start Records to use

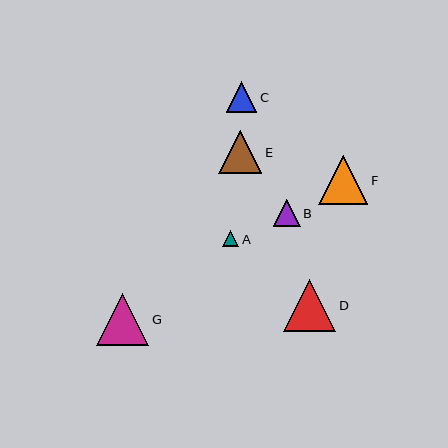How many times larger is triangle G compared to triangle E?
Triangle G is approximately 1.2 times the size of triangle E.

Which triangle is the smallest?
Triangle A is the smallest with a size of approximately 16 pixels.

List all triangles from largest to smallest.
From largest to smallest: G, D, F, E, C, B, A.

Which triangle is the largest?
Triangle G is the largest with a size of approximately 52 pixels.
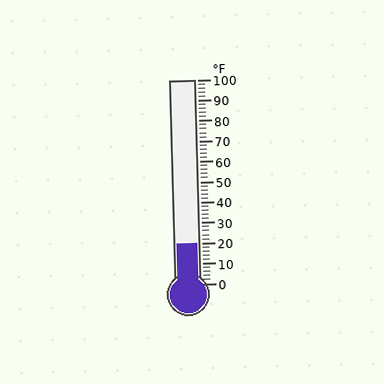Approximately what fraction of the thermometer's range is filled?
The thermometer is filled to approximately 20% of its range.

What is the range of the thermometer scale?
The thermometer scale ranges from 0°F to 100°F.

end Records to use

▶ The problem:
Leaving out every picture, transcribe exactly the lines from the line that contains "List all triangles from largest to smallest." through the final line of the entries above.

▶ Solution for this task:
List all triangles from largest to smallest.
From largest to smallest: G, D, F, E, C, B, A.

Which triangle is the largest?
Triangle G is the largest with a size of approximately 52 pixels.
Approximately what fraction of the thermometer's range is filled?
The thermometer is filled to approximately 20% of its range.

What is the range of the thermometer scale?
The thermometer scale ranges from 0°F to 100°F.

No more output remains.